▶ _DATA EXCERPTS_:
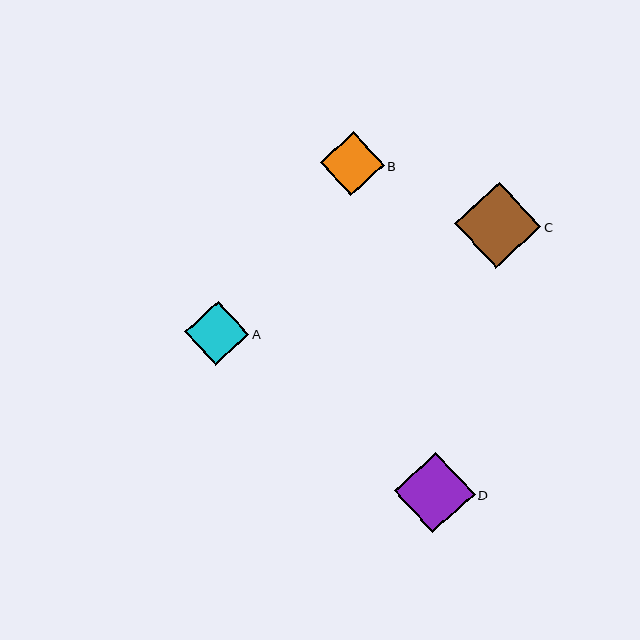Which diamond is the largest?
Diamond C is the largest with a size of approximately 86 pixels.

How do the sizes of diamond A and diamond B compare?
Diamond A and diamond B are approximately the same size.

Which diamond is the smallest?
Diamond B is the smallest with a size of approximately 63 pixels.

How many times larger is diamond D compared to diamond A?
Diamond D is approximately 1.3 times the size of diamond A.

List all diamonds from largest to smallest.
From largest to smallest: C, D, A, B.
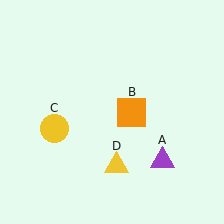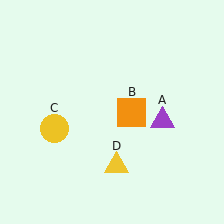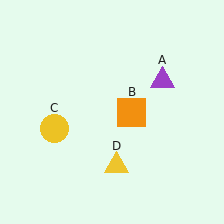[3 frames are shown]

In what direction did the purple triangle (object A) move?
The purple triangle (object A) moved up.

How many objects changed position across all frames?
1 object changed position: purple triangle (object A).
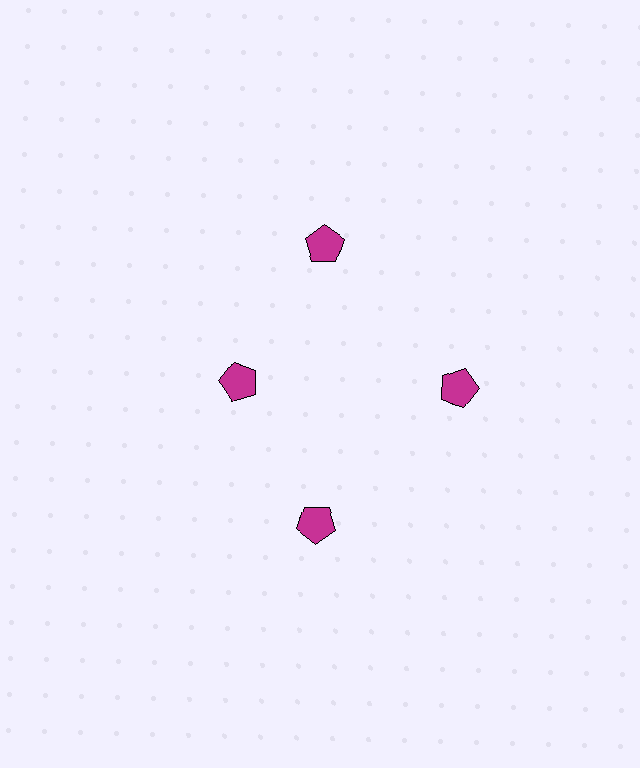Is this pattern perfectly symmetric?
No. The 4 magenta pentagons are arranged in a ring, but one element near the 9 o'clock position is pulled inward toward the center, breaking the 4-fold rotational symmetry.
* * *
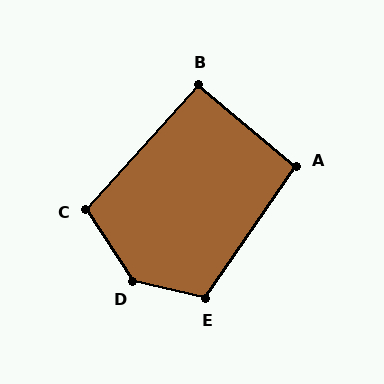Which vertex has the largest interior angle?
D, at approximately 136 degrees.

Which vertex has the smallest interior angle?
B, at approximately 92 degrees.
...
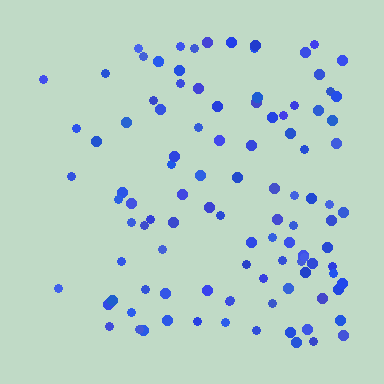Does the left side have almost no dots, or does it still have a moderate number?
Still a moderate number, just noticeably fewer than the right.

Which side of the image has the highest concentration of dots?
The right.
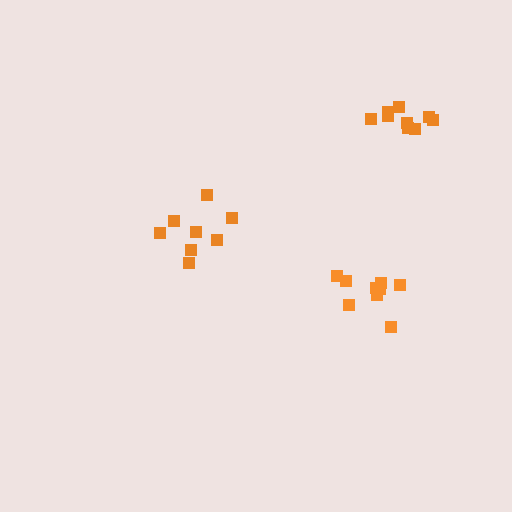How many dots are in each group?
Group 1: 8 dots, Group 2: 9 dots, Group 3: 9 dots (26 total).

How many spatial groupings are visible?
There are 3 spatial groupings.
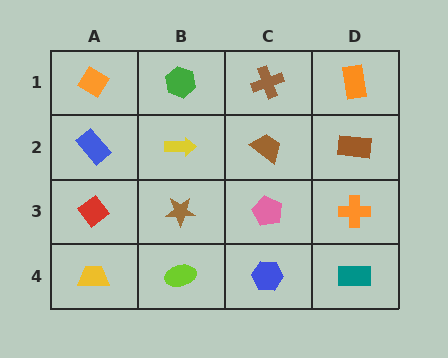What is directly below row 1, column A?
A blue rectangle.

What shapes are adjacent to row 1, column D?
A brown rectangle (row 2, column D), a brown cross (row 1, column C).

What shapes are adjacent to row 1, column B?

▶ _TASK OBJECTIVE_: Print exactly the lines from the line containing "What is directly below row 1, column A?" through the line containing "What shapes are adjacent to row 1, column B?", and omit any picture found among them.

▶ _RESULT OF THE EXERCISE_:
What is directly below row 1, column A?
A blue rectangle.

What shapes are adjacent to row 1, column D?
A brown rectangle (row 2, column D), a brown cross (row 1, column C).

What shapes are adjacent to row 1, column B?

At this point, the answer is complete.